Output the records exactly as they appear, with no pictures included.

-- Begin MATERIAL FOR THIS TASK --

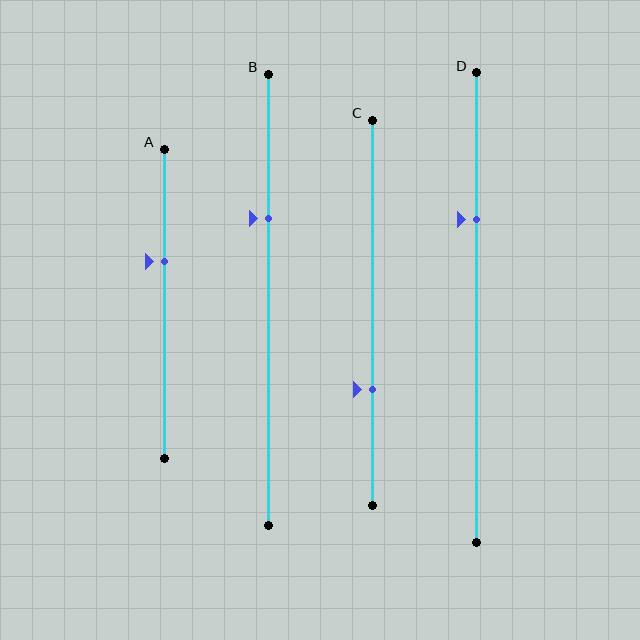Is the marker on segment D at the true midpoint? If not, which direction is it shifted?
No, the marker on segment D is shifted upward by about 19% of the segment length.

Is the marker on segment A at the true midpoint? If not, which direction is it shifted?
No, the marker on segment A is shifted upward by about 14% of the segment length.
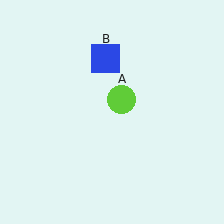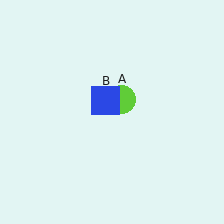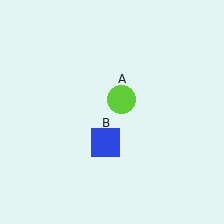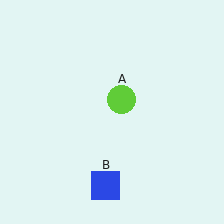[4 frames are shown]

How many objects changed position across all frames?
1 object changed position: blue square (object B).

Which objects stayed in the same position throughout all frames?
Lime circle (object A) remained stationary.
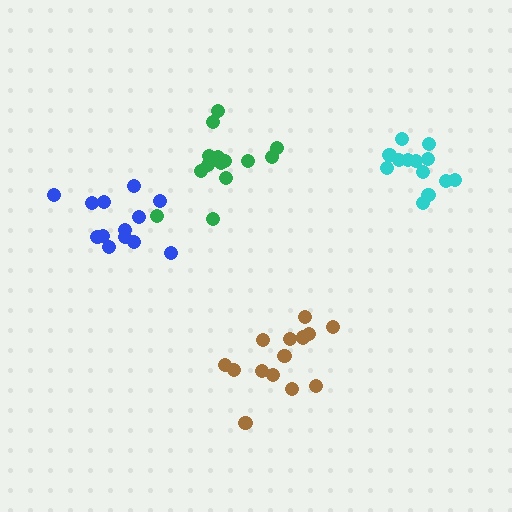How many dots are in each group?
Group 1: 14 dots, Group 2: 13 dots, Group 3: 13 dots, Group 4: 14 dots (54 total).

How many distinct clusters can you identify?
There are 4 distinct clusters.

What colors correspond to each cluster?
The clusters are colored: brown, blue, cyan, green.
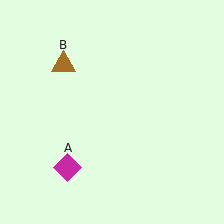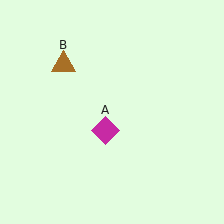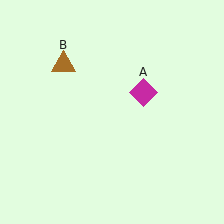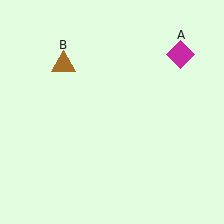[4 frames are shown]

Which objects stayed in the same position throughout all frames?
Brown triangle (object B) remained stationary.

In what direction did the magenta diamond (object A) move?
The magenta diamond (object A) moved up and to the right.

-- End MATERIAL FOR THIS TASK --

** EXERCISE RESULT **
Is the marker on segment D at the true midpoint? If not, which direction is it shifted?
No, the marker on segment D is shifted upward by about 19% of the segment length.

Is the marker on segment A at the true midpoint? If not, which direction is it shifted?
No, the marker on segment A is shifted upward by about 14% of the segment length.
[4 frames are shown]

How many objects changed position across all frames?
1 object changed position: blue square (object B).

Which objects stayed in the same position throughout all frames?
Lime circle (object A) remained stationary.
How many dots are in each group?
Group 1: 14 dots, Group 2: 13 dots, Group 3: 13 dots, Group 4: 14 dots (54 total).

How many distinct clusters can you identify?
There are 4 distinct clusters.

What colors correspond to each cluster?
The clusters are colored: brown, blue, cyan, green.
[4 frames are shown]

Which objects stayed in the same position throughout all frames?
Brown triangle (object B) remained stationary.

In what direction did the magenta diamond (object A) move?
The magenta diamond (object A) moved up and to the right.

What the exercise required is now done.